++++ RECORDS TO PROCESS ++++

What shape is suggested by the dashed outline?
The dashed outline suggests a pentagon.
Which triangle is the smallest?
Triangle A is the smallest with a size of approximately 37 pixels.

++++
++++ RECORDS TO PROCESS ++++

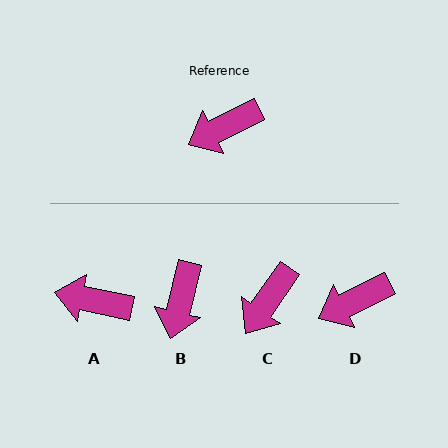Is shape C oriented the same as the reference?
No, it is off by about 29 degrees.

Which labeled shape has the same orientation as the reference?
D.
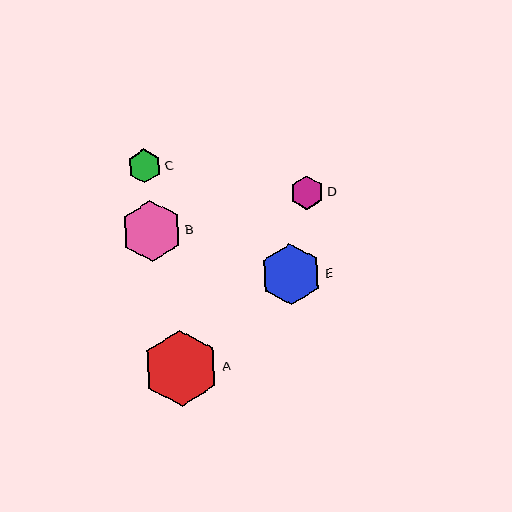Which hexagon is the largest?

++++
++++ RECORDS TO PROCESS ++++

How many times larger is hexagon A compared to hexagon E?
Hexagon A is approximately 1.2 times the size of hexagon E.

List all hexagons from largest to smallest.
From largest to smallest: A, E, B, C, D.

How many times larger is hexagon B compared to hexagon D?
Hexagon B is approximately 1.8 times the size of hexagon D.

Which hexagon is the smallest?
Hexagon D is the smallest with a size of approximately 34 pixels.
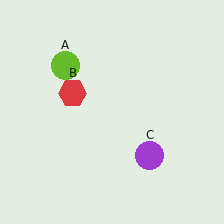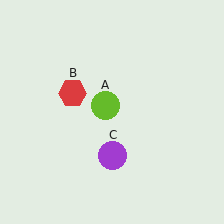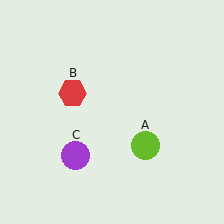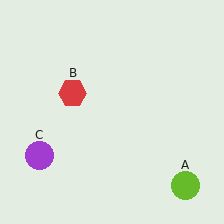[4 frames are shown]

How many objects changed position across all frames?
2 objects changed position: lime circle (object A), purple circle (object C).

++++

## INSTRUCTION
Reproduce exactly the section that begins with the line containing "Is shape C oriented" and ends with the line containing "Which hexagon is the largest?". Both boundary lines belong in the copy, but pictures do not.

## EXERCISE OUTPUT
Is shape C oriented the same as the reference?
No, it is off by about 29 degrees.

Which labeled shape has the same orientation as the reference?
D.
Which hexagon is the largest?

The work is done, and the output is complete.